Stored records
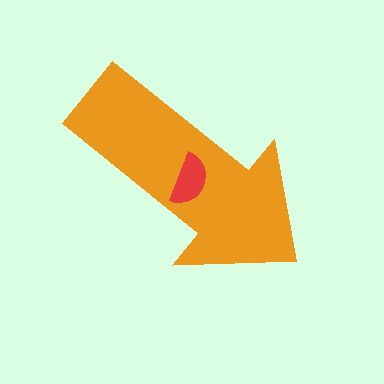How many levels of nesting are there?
2.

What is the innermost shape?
The red semicircle.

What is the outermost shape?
The orange arrow.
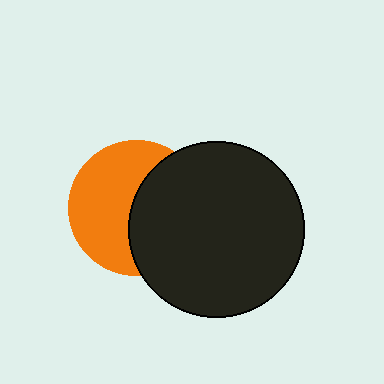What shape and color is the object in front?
The object in front is a black circle.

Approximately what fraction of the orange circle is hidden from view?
Roughly 47% of the orange circle is hidden behind the black circle.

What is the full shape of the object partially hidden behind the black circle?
The partially hidden object is an orange circle.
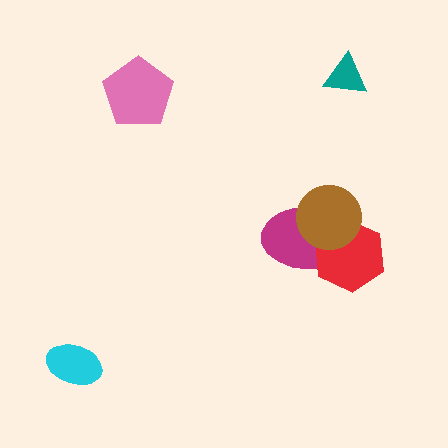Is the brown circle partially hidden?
No, no other shape covers it.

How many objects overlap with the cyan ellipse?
0 objects overlap with the cyan ellipse.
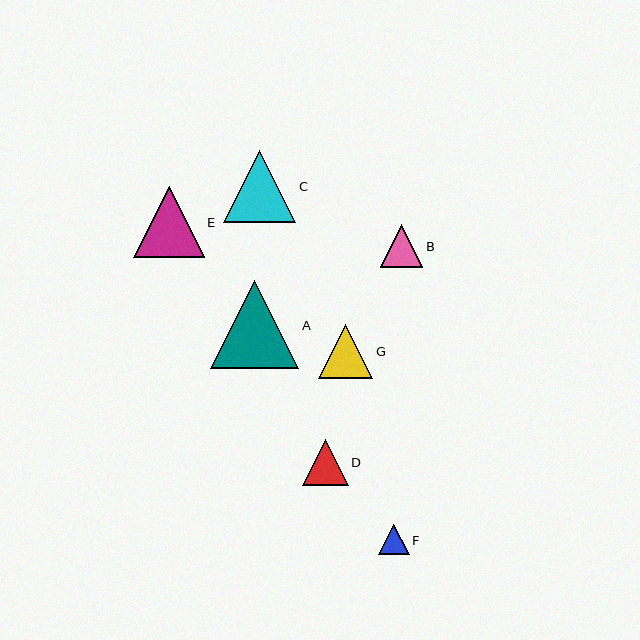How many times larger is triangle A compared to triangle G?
Triangle A is approximately 1.6 times the size of triangle G.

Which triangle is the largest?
Triangle A is the largest with a size of approximately 88 pixels.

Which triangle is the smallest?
Triangle F is the smallest with a size of approximately 31 pixels.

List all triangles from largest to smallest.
From largest to smallest: A, C, E, G, D, B, F.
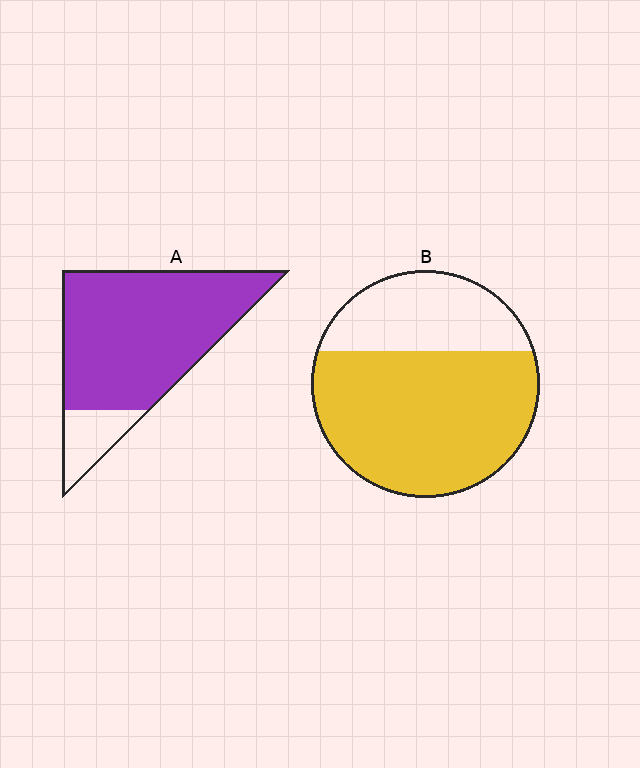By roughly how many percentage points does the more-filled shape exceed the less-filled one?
By roughly 15 percentage points (A over B).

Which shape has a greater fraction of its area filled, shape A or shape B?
Shape A.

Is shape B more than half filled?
Yes.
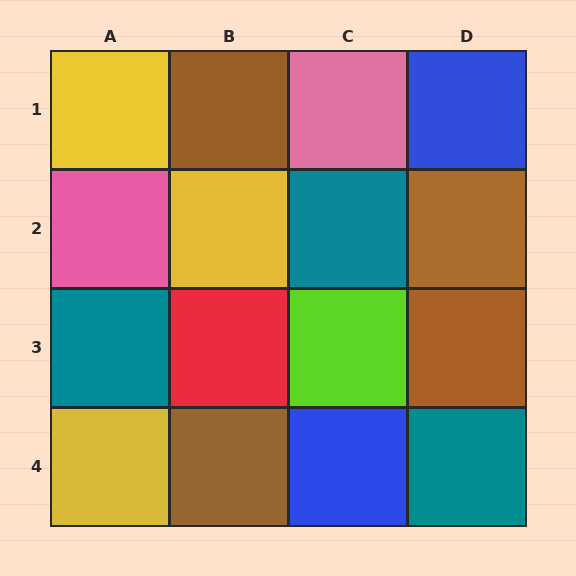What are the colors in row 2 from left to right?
Pink, yellow, teal, brown.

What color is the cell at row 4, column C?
Blue.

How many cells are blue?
2 cells are blue.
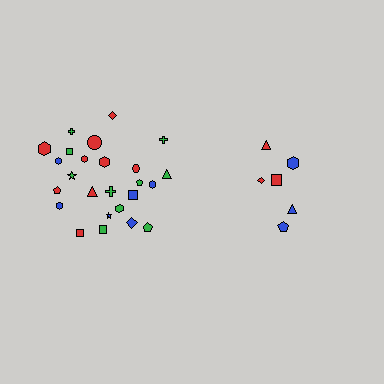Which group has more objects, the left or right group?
The left group.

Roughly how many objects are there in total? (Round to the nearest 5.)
Roughly 30 objects in total.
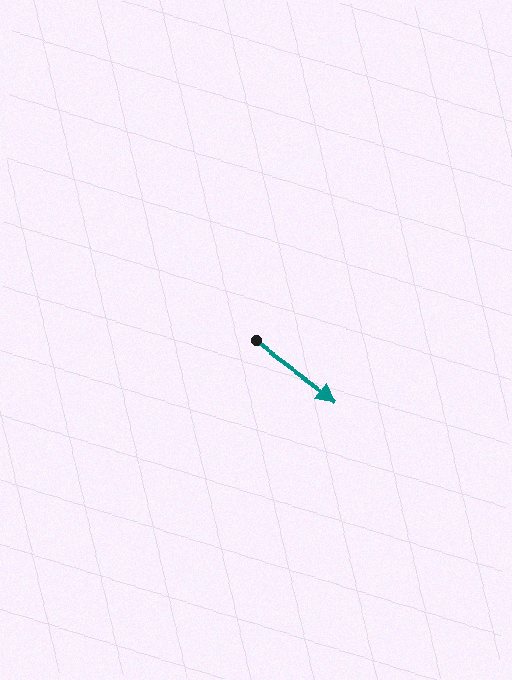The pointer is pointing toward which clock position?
Roughly 4 o'clock.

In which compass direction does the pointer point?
Southeast.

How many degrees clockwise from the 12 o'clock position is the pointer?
Approximately 126 degrees.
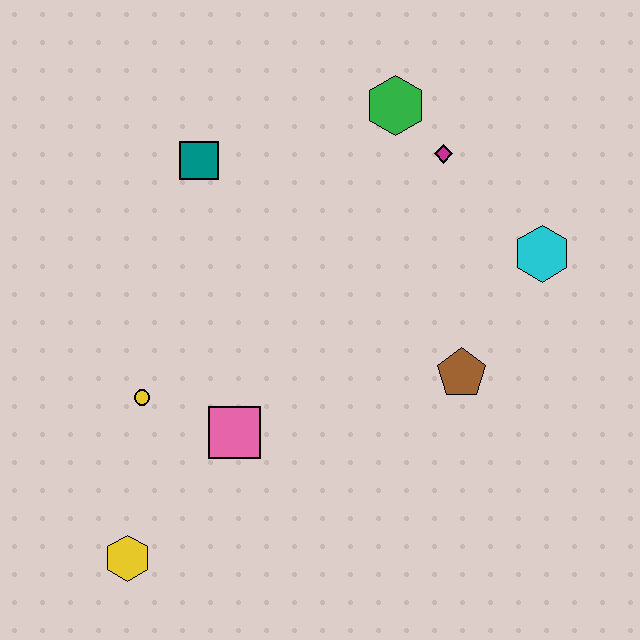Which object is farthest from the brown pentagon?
The yellow hexagon is farthest from the brown pentagon.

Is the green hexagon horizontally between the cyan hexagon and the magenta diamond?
No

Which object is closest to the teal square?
The green hexagon is closest to the teal square.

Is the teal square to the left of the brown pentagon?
Yes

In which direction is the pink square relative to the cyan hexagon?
The pink square is to the left of the cyan hexagon.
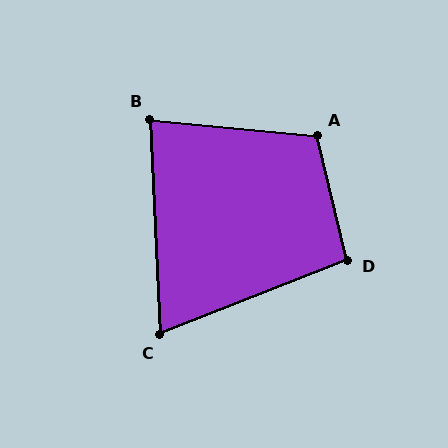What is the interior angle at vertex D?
Approximately 98 degrees (obtuse).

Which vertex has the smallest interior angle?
C, at approximately 71 degrees.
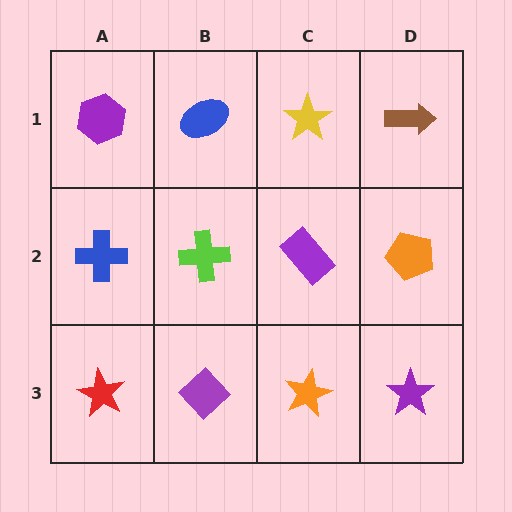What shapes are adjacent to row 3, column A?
A blue cross (row 2, column A), a purple diamond (row 3, column B).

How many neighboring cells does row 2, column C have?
4.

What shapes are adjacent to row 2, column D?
A brown arrow (row 1, column D), a purple star (row 3, column D), a purple rectangle (row 2, column C).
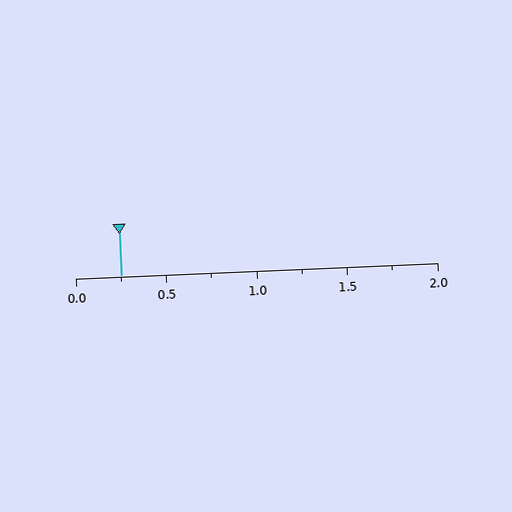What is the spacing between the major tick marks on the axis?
The major ticks are spaced 0.5 apart.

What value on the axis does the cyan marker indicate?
The marker indicates approximately 0.25.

■ **Exercise requirements**
Give every record again without changing a word. Exclude the pictures.

■ **Answer to this task**
How many levels of nesting are there?
2.

What is the innermost shape?
The red semicircle.

What is the outermost shape?
The orange arrow.
What shape and color is the object in front?
The object in front is a black circle.

Approximately what fraction of the orange circle is hidden from view?
Roughly 47% of the orange circle is hidden behind the black circle.

What is the full shape of the object partially hidden behind the black circle?
The partially hidden object is an orange circle.
Is the brown circle partially hidden?
No, no other shape covers it.

How many objects overlap with the cyan ellipse?
0 objects overlap with the cyan ellipse.
How many times larger is triangle A compared to triangle G?
Triangle A is approximately 1.6 times the size of triangle G.

Which triangle is the largest?
Triangle A is the largest with a size of approximately 88 pixels.

Which triangle is the smallest?
Triangle F is the smallest with a size of approximately 31 pixels.

List all triangles from largest to smallest.
From largest to smallest: A, C, E, G, D, B, F.
By roughly how many percentage points does the more-filled shape exceed the less-filled one?
By roughly 15 percentage points (A over B).

Which shape has a greater fraction of its area filled, shape A or shape B?
Shape A.

Is shape B more than half filled?
Yes.
What are the colors in row 2 from left to right?
Pink, yellow, teal, brown.

What color is the cell at row 4, column C?
Blue.

How many cells are blue?
2 cells are blue.
Which group has more objects, the left or right group?
The left group.

Roughly how many objects are there in total? (Round to the nearest 5.)
Roughly 30 objects in total.
The pointer is pointing toward which clock position?
Roughly 4 o'clock.

In which compass direction does the pointer point?
Southeast.

How many degrees clockwise from the 12 o'clock position is the pointer?
Approximately 126 degrees.
Which object is farthest from the brown pentagon?
The yellow hexagon is farthest from the brown pentagon.

Is the green hexagon horizontally between the cyan hexagon and the magenta diamond?
No

Which object is closest to the teal square?
The green hexagon is closest to the teal square.

Is the teal square to the left of the brown pentagon?
Yes

In which direction is the pink square relative to the cyan hexagon?
The pink square is to the left of the cyan hexagon.
What is the interior angle at vertex D?
Approximately 98 degrees (obtuse).

Which vertex has the smallest interior angle?
C, at approximately 71 degrees.
What shapes are adjacent to row 3, column A?
A blue cross (row 2, column A), a purple diamond (row 3, column B).

How many neighboring cells does row 2, column C have?
4.

What shapes are adjacent to row 2, column D?
A brown arrow (row 1, column D), a purple star (row 3, column D), a purple rectangle (row 2, column C).
What is the spacing between the major tick marks on the axis?
The major ticks are spaced 0.5 apart.

What value on the axis does the cyan marker indicate?
The marker indicates approximately 0.25.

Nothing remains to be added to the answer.